### Exercise
Skip all pictures, then print the remaining material exactly.

### Dataset records
• • • • • • •
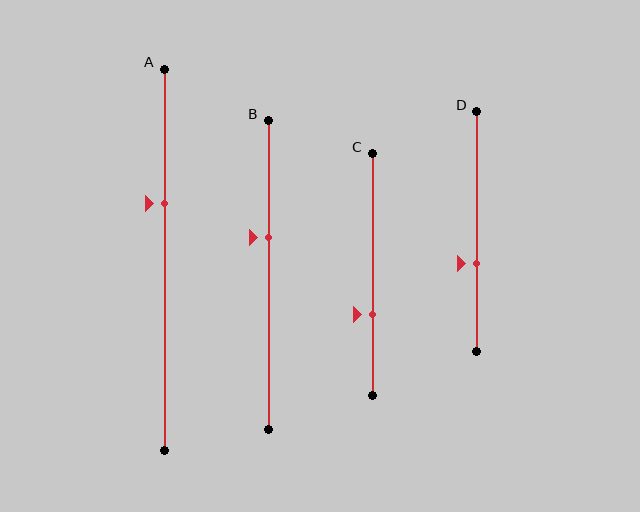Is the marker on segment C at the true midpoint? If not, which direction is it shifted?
No, the marker on segment C is shifted downward by about 16% of the segment length.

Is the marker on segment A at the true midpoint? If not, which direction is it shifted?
No, the marker on segment A is shifted upward by about 15% of the segment length.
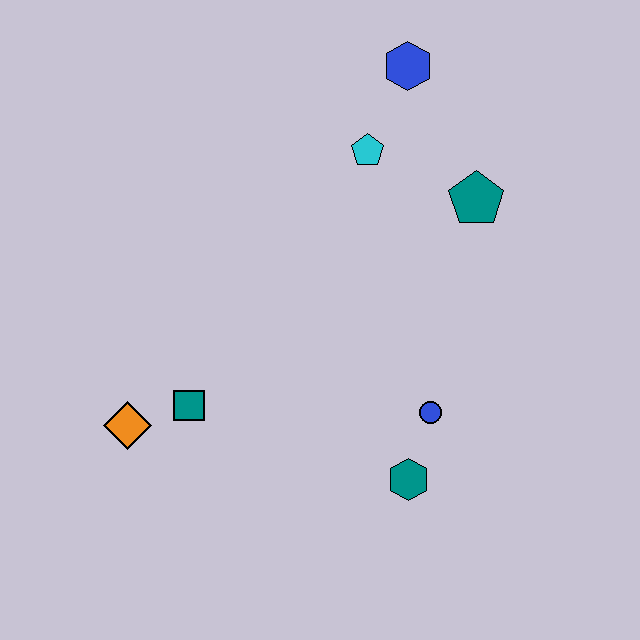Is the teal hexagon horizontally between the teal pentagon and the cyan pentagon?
Yes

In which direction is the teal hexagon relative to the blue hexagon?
The teal hexagon is below the blue hexagon.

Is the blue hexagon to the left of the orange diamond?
No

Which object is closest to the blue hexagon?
The cyan pentagon is closest to the blue hexagon.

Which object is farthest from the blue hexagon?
The orange diamond is farthest from the blue hexagon.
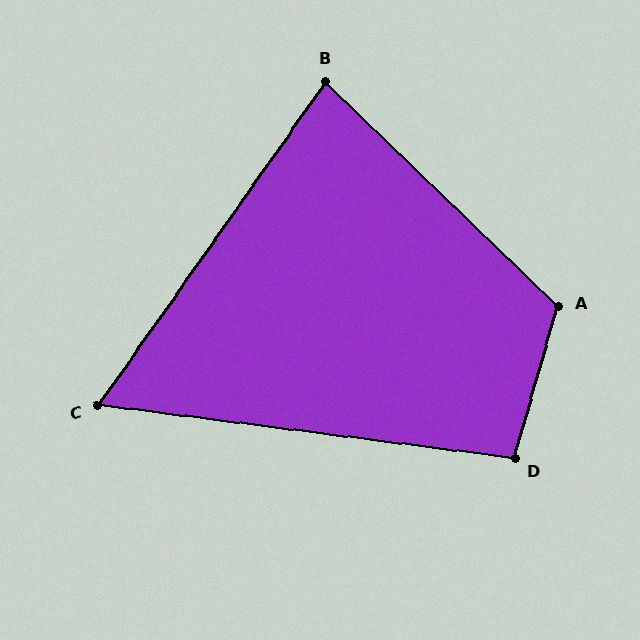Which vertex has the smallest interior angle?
C, at approximately 62 degrees.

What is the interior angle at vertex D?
Approximately 99 degrees (obtuse).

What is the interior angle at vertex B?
Approximately 81 degrees (acute).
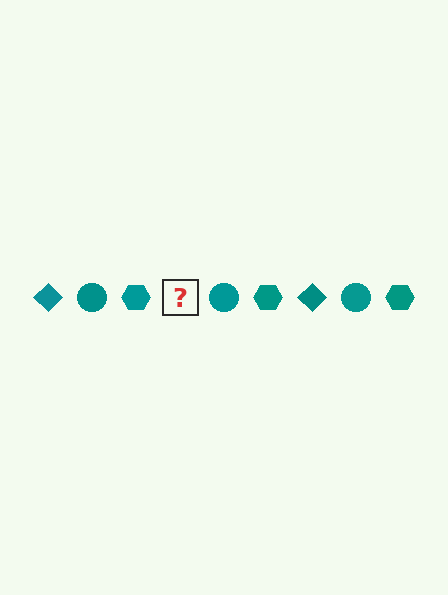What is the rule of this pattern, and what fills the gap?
The rule is that the pattern cycles through diamond, circle, hexagon shapes in teal. The gap should be filled with a teal diamond.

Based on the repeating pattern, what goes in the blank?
The blank should be a teal diamond.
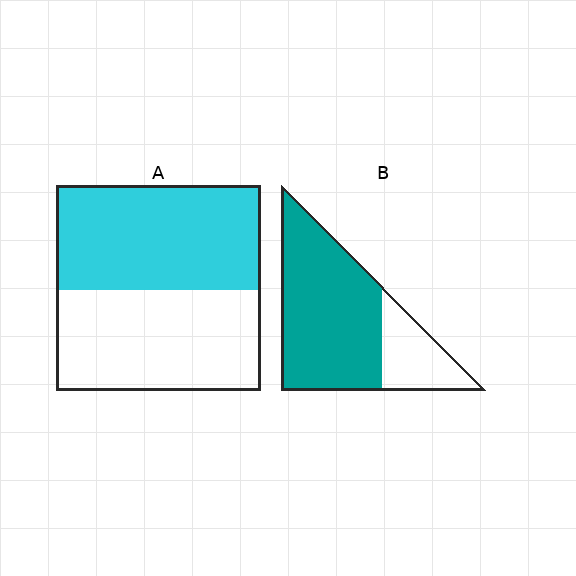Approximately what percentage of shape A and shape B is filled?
A is approximately 50% and B is approximately 75%.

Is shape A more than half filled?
Roughly half.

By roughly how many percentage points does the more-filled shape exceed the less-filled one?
By roughly 25 percentage points (B over A).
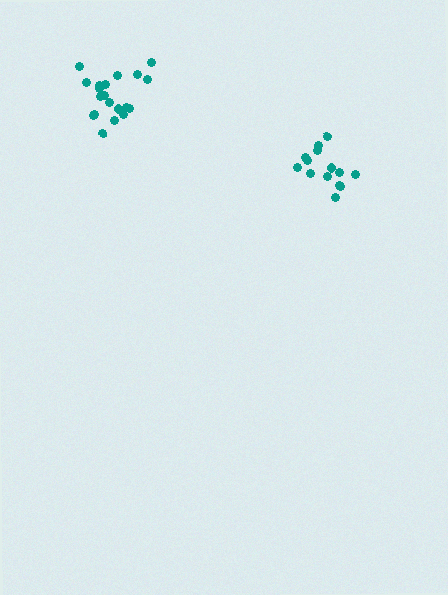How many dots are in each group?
Group 1: 14 dots, Group 2: 20 dots (34 total).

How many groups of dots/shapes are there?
There are 2 groups.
• • • • • • •
### Solution below
Is the marker on segment C at the true midpoint? If not, which direction is it shifted?
No, the marker on segment C is shifted downward by about 16% of the segment length.

Is the marker on segment A at the true midpoint? If not, which direction is it shifted?
No, the marker on segment A is shifted upward by about 15% of the segment length.
Is the teal hexagon horizontally between the teal pentagon and the cyan pentagon?
Yes

In which direction is the teal hexagon relative to the blue hexagon?
The teal hexagon is below the blue hexagon.

Is the blue hexagon to the left of the orange diamond?
No

Which object is closest to the blue hexagon?
The cyan pentagon is closest to the blue hexagon.

Which object is farthest from the blue hexagon?
The orange diamond is farthest from the blue hexagon.
Which vertex has the smallest interior angle?
C, at approximately 62 degrees.

What is the interior angle at vertex D?
Approximately 99 degrees (obtuse).

What is the interior angle at vertex B?
Approximately 81 degrees (acute).
What is the rule of this pattern, and what fills the gap?
The rule is that the pattern cycles through diamond, circle, hexagon shapes in teal. The gap should be filled with a teal diamond.

Based on the repeating pattern, what goes in the blank?
The blank should be a teal diamond.
Approximately what percentage of shape A and shape B is filled?
A is approximately 50% and B is approximately 75%.

Is shape A more than half filled?
Roughly half.

By roughly how many percentage points does the more-filled shape exceed the less-filled one?
By roughly 25 percentage points (B over A).
How many dots are in each group?
Group 1: 14 dots, Group 2: 20 dots (34 total).

How many groups of dots/shapes are there?
There are 2 groups.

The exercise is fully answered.